━━━ Records for this exercise ━━━

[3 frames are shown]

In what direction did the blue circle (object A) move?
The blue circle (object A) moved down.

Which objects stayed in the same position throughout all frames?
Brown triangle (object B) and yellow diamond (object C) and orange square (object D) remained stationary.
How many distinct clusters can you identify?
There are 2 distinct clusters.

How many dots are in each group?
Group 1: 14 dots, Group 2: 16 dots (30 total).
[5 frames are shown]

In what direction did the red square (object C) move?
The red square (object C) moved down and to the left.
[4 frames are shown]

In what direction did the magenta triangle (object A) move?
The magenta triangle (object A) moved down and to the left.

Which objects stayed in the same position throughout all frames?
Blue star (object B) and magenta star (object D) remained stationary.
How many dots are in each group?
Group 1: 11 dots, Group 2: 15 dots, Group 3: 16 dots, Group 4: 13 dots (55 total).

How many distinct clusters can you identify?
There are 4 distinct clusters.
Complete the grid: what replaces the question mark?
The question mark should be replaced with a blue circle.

━━━
━━━ Records for this exercise ━━━

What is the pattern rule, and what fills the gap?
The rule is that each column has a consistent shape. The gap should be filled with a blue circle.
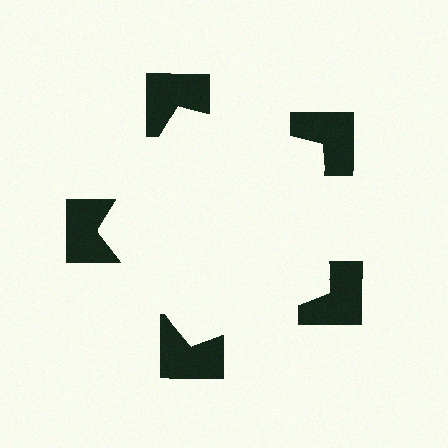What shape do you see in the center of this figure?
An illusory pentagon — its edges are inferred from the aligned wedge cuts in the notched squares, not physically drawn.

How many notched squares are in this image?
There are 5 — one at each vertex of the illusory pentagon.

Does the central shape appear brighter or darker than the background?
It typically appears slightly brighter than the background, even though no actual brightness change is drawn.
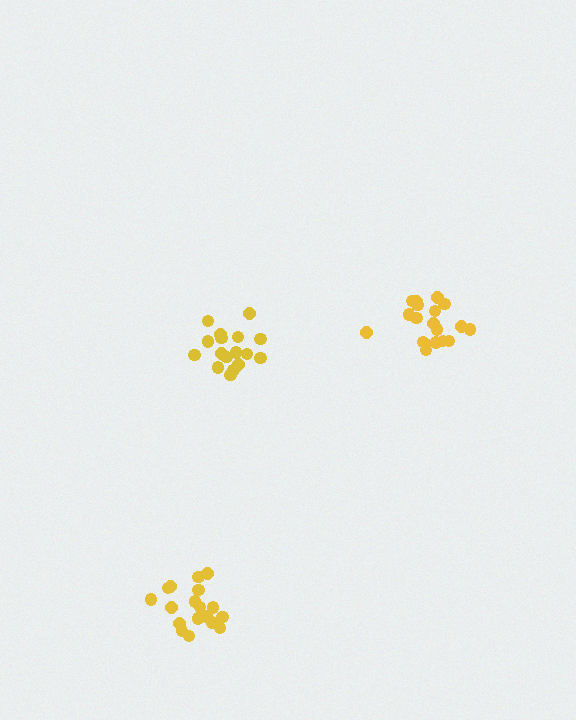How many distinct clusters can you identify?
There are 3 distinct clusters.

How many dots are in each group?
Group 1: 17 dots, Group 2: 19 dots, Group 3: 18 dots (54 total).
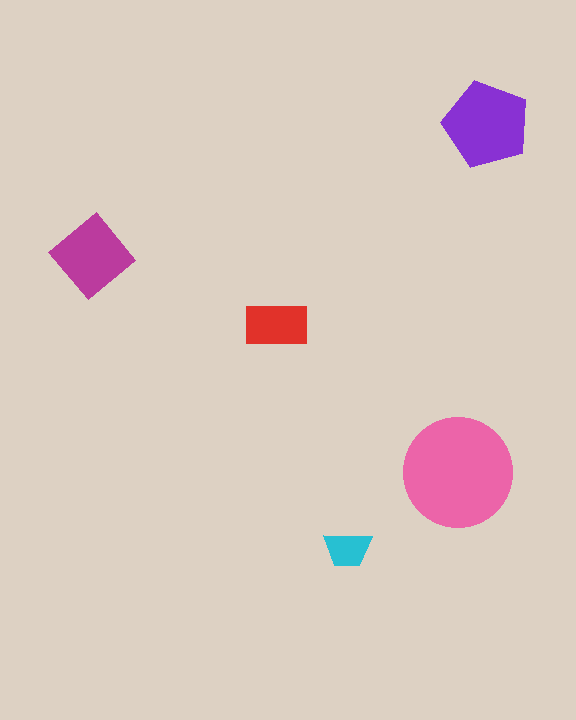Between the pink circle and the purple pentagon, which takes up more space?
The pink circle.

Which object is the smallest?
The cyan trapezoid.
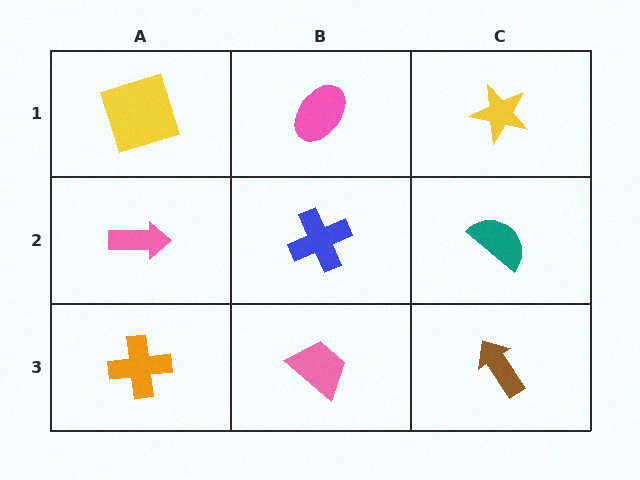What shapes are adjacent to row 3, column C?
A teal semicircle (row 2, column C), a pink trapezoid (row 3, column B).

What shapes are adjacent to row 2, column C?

━━━
━━━ Records for this exercise ━━━

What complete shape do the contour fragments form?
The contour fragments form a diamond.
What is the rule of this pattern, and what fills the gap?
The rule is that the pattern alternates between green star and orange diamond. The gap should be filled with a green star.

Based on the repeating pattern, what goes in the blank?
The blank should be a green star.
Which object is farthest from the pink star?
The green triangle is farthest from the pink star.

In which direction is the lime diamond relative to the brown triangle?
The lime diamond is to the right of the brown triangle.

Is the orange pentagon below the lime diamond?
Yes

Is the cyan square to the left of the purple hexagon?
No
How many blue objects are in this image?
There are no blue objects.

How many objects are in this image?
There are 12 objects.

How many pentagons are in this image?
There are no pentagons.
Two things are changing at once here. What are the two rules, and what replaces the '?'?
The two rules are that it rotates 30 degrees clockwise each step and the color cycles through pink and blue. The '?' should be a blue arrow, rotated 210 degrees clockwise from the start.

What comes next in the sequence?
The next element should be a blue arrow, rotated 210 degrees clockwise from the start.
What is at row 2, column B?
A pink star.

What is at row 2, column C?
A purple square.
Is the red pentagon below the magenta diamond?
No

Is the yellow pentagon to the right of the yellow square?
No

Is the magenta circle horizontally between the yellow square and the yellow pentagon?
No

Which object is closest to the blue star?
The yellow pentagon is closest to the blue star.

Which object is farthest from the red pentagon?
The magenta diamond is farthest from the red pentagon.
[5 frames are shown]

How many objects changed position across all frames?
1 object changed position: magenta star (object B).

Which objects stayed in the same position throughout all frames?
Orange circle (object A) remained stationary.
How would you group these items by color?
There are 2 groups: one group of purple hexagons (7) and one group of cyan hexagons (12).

━━━

Exercise - Locate and copy each line in the data above that includes the word "shown".

Exercise solution -
[3 frames are shown]
[5 frames are shown]
[4 frames are shown]
[5 frames are shown]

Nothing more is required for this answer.